WHAT YOU WILL DO: Pictures do not belong in the copy; quote every entry below exactly.

RECORD LIST:
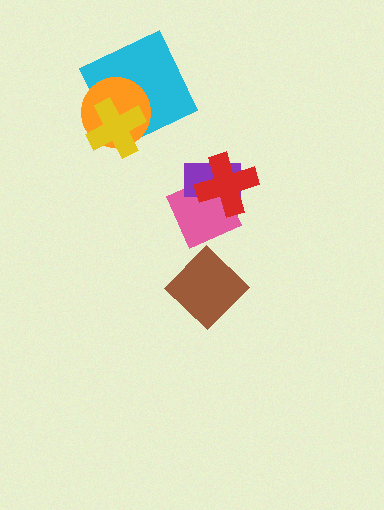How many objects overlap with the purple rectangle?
2 objects overlap with the purple rectangle.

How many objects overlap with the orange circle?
2 objects overlap with the orange circle.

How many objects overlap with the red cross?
2 objects overlap with the red cross.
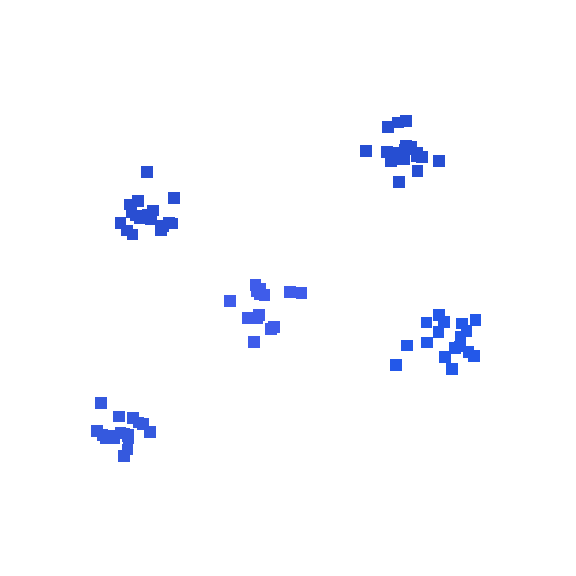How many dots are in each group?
Group 1: 17 dots, Group 2: 14 dots, Group 3: 18 dots, Group 4: 19 dots, Group 5: 18 dots (86 total).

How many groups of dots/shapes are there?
There are 5 groups.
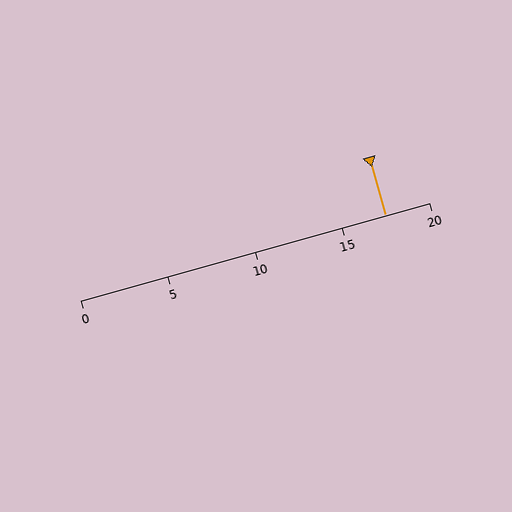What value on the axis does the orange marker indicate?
The marker indicates approximately 17.5.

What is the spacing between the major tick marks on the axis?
The major ticks are spaced 5 apart.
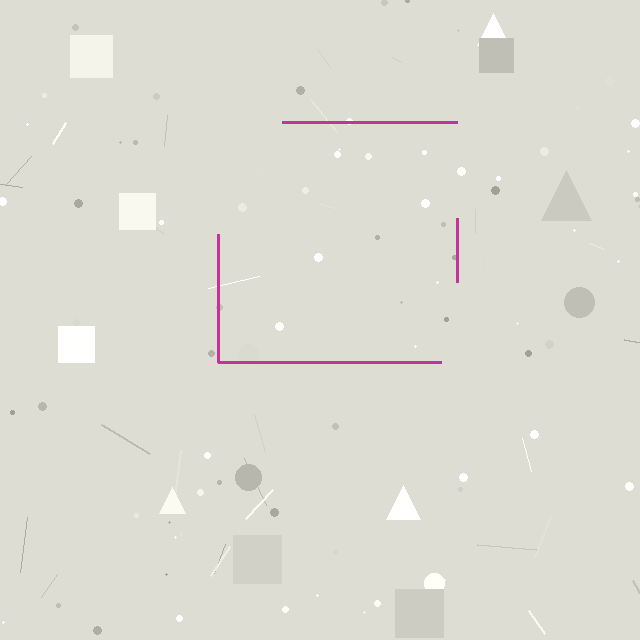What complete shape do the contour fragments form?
The contour fragments form a square.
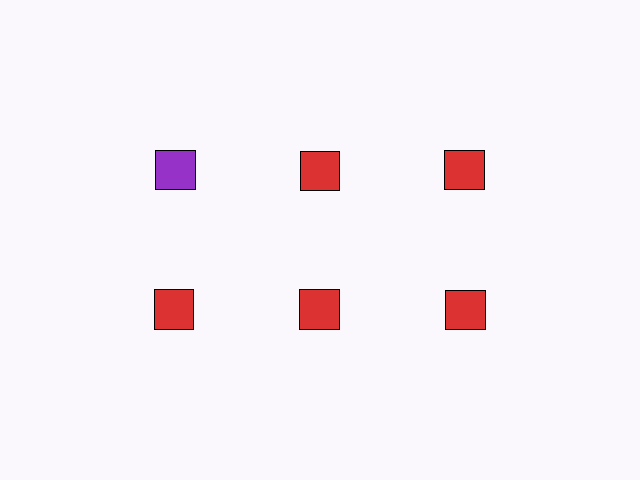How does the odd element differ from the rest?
It has a different color: purple instead of red.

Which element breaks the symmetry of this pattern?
The purple square in the top row, leftmost column breaks the symmetry. All other shapes are red squares.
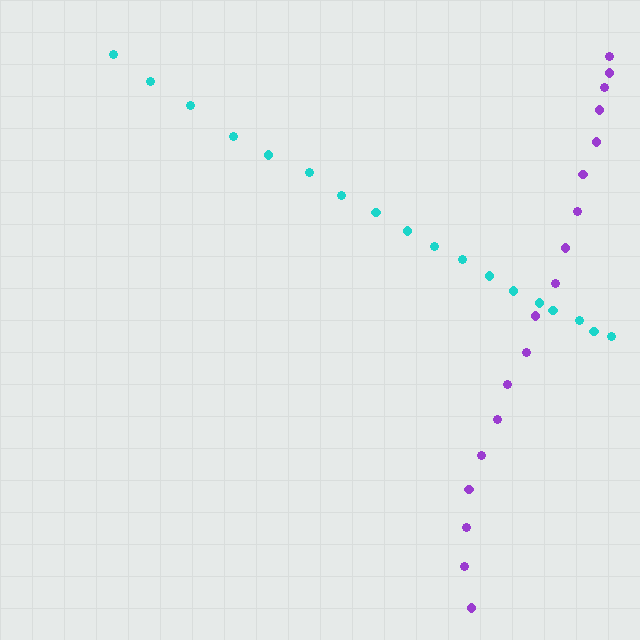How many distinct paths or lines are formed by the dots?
There are 2 distinct paths.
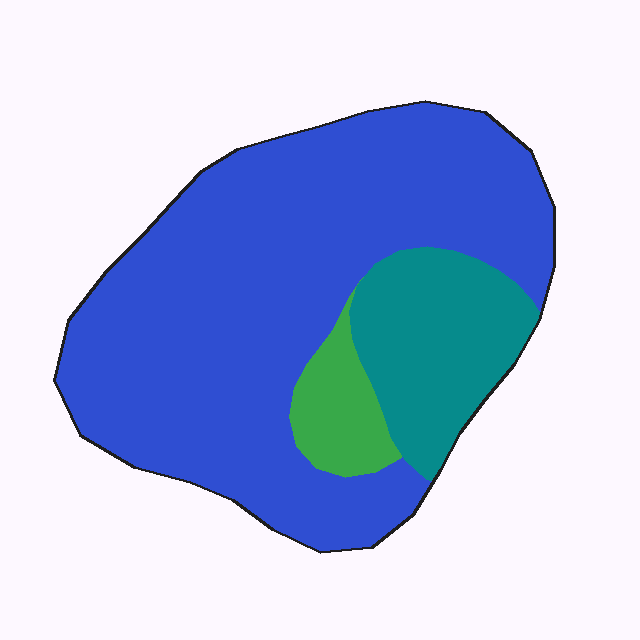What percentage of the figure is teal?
Teal covers around 20% of the figure.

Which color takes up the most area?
Blue, at roughly 75%.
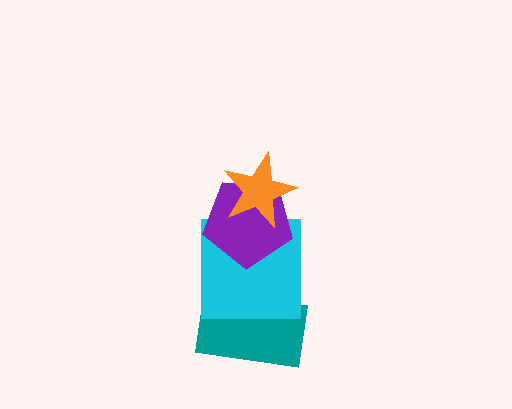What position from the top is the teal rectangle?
The teal rectangle is 4th from the top.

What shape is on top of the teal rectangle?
The cyan square is on top of the teal rectangle.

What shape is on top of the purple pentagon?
The orange star is on top of the purple pentagon.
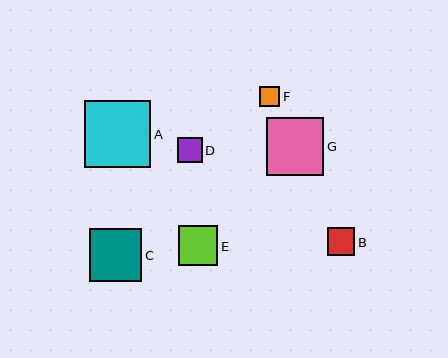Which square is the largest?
Square A is the largest with a size of approximately 66 pixels.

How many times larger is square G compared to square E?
Square G is approximately 1.4 times the size of square E.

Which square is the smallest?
Square F is the smallest with a size of approximately 20 pixels.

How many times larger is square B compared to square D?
Square B is approximately 1.1 times the size of square D.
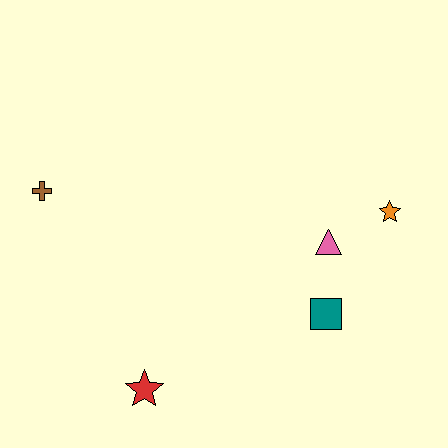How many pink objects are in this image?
There is 1 pink object.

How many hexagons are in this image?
There are no hexagons.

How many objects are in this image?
There are 5 objects.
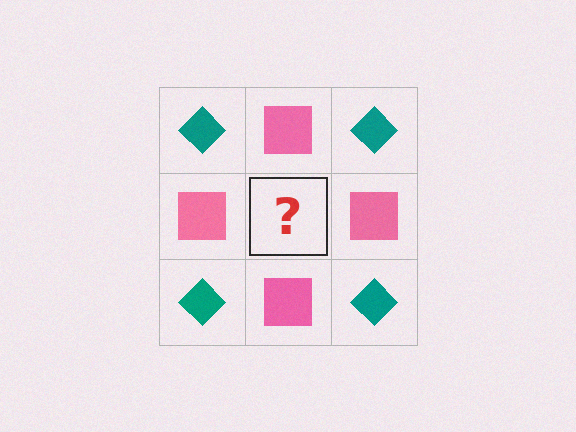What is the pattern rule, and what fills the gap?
The rule is that it alternates teal diamond and pink square in a checkerboard pattern. The gap should be filled with a teal diamond.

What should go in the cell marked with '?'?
The missing cell should contain a teal diamond.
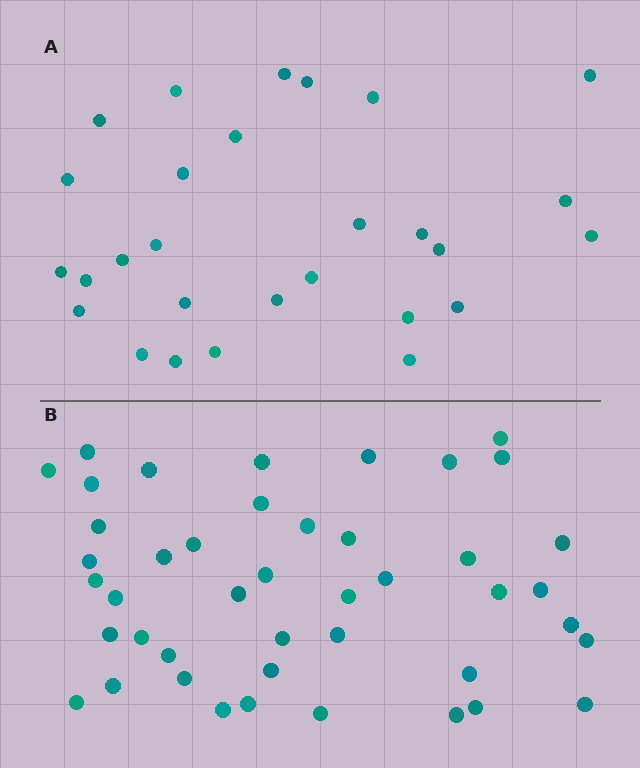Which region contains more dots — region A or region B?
Region B (the bottom region) has more dots.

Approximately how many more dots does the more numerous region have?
Region B has approximately 15 more dots than region A.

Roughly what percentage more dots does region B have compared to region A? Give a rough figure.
About 55% more.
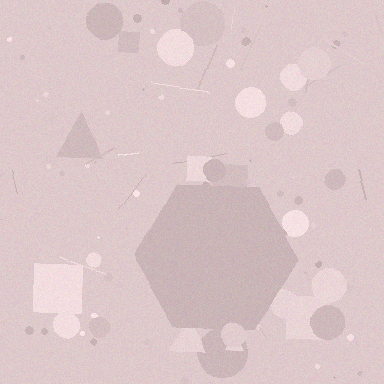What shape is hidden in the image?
A hexagon is hidden in the image.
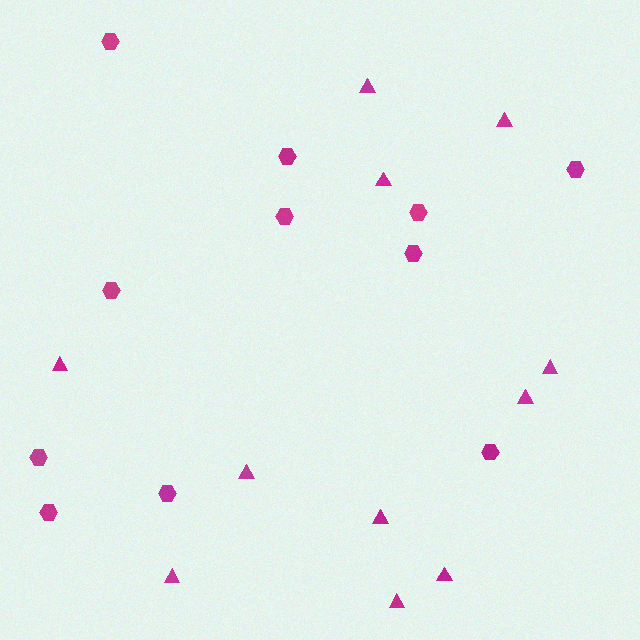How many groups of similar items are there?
There are 2 groups: one group of hexagons (11) and one group of triangles (11).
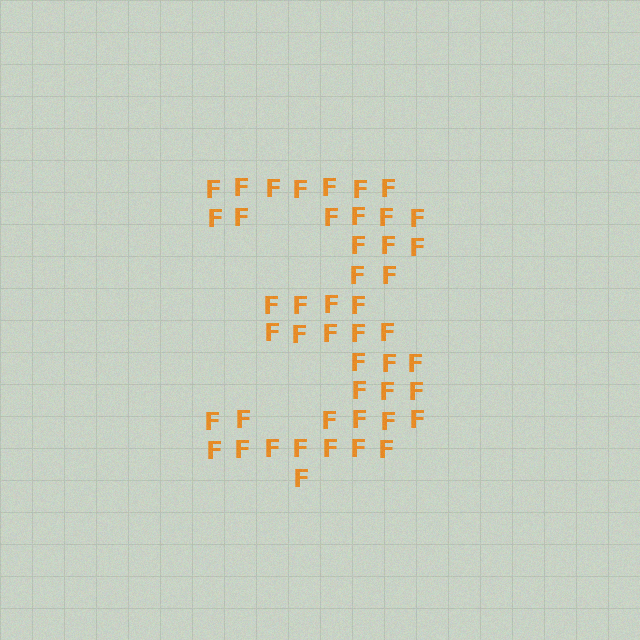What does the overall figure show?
The overall figure shows the digit 3.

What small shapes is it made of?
It is made of small letter F's.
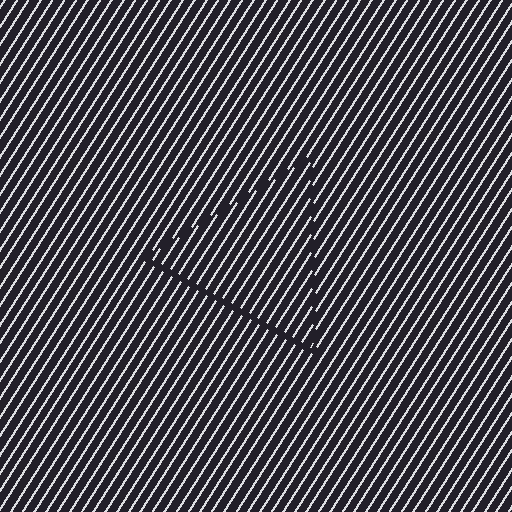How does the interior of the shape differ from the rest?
The interior of the shape contains the same grating, shifted by half a period — the contour is defined by the phase discontinuity where line-ends from the inner and outer gratings abut.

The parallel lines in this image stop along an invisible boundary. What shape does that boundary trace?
An illusory triangle. The interior of the shape contains the same grating, shifted by half a period — the contour is defined by the phase discontinuity where line-ends from the inner and outer gratings abut.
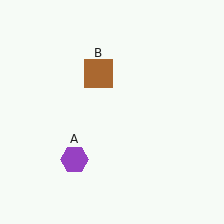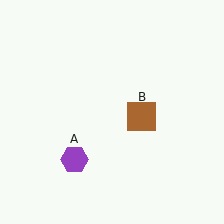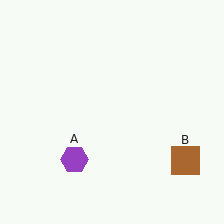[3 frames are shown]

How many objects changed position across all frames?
1 object changed position: brown square (object B).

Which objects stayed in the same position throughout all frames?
Purple hexagon (object A) remained stationary.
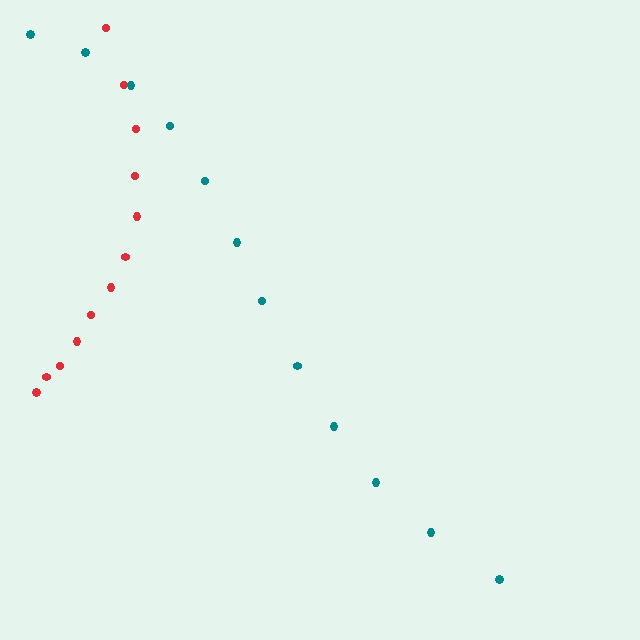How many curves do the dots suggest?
There are 2 distinct paths.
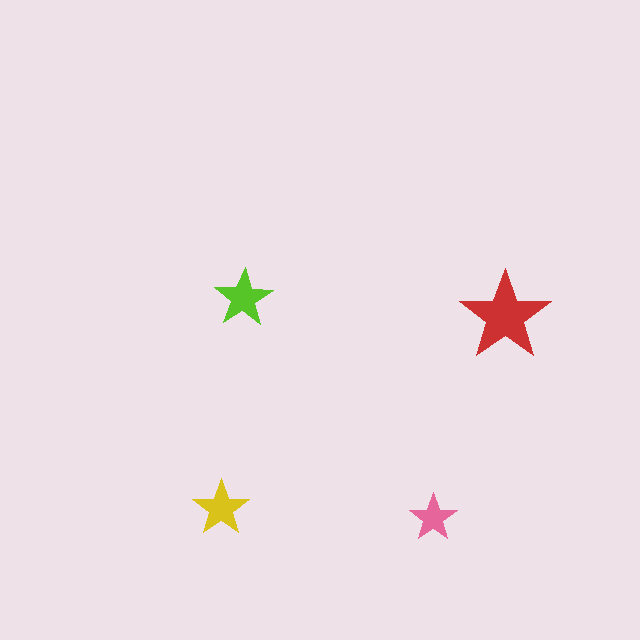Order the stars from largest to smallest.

SOLVED EXERCISE:
How many objects overlap with the purple rectangle?
2 objects overlap with the purple rectangle.

How many objects overlap with the orange circle?
2 objects overlap with the orange circle.

How many objects overlap with the red cross?
2 objects overlap with the red cross.
How many dots are in each group?
Group 1: 17 dots, Group 2: 14 dots, Group 3: 18 dots, Group 4: 19 dots, Group 5: 18 dots (86 total).

How many groups of dots/shapes are there?
There are 5 groups.
What value on the axis does the orange marker indicate?
The marker indicates approximately 17.5.

What is the spacing between the major tick marks on the axis?
The major ticks are spaced 5 apart.
What complete shape do the contour fragments form?
The contour fragments form a square.
How does the odd element differ from the rest?
It has a different color: purple instead of red.

Which element breaks the symmetry of this pattern?
The purple square in the top row, leftmost column breaks the symmetry. All other shapes are red squares.
How many distinct paths or lines are formed by the dots?
There are 2 distinct paths.
What percentage of the figure is teal?
Teal covers around 20% of the figure.

Which color takes up the most area?
Blue, at roughly 75%.
What position from the top is the teal rectangle?
The teal rectangle is 4th from the top.

What shape is on top of the teal rectangle?
The cyan square is on top of the teal rectangle.

What shape is on top of the purple pentagon?
The orange star is on top of the purple pentagon.
Which square is the largest?
Square A is the largest with a size of approximately 66 pixels.

How many times larger is square G compared to square E?
Square G is approximately 1.4 times the size of square E.

Which square is the smallest?
Square F is the smallest with a size of approximately 20 pixels.

How many times larger is square B compared to square D?
Square B is approximately 1.1 times the size of square D.
How many pink objects are in this image?
There is 1 pink object.

How many hexagons are in this image?
There are no hexagons.

How many objects are in this image?
There are 5 objects.
What is the pattern rule, and what fills the gap?
The rule is that it alternates teal diamond and pink square in a checkerboard pattern. The gap should be filled with a teal diamond.

What should go in the cell marked with '?'?
The missing cell should contain a teal diamond.
Which region contains more dots — region A or region B?
Region B (the bottom region) has more dots.

Approximately how many more dots does the more numerous region have?
Region B has approximately 15 more dots than region A.

Roughly what percentage more dots does region B have compared to region A? Give a rough figure.
About 55% more.
What shape is hidden in the image?
A hexagon is hidden in the image.
How many groups of similar items are there?
There are 2 groups: one group of hexagons (11) and one group of triangles (11).
What does the overall figure show?
The overall figure shows the digit 3.

What small shapes is it made of?
It is made of small letter F's.
How does the interior of the shape differ from the rest?
The interior of the shape contains the same grating, shifted by half a period — the contour is defined by the phase discontinuity where line-ends from the inner and outer gratings abut.

The parallel lines in this image stop along an invisible boundary. What shape does that boundary trace?
An illusory triangle. The interior of the shape contains the same grating, shifted by half a period — the contour is defined by the phase discontinuity where line-ends from the inner and outer gratings abut.
[3 frames are shown]

How many objects changed position across all frames?
1 object changed position: brown square (object B).

Which objects stayed in the same position throughout all frames?
Purple hexagon (object A) remained stationary.
How many curves do the dots suggest?
There are 2 distinct paths.
Order the stars from largest to smallest.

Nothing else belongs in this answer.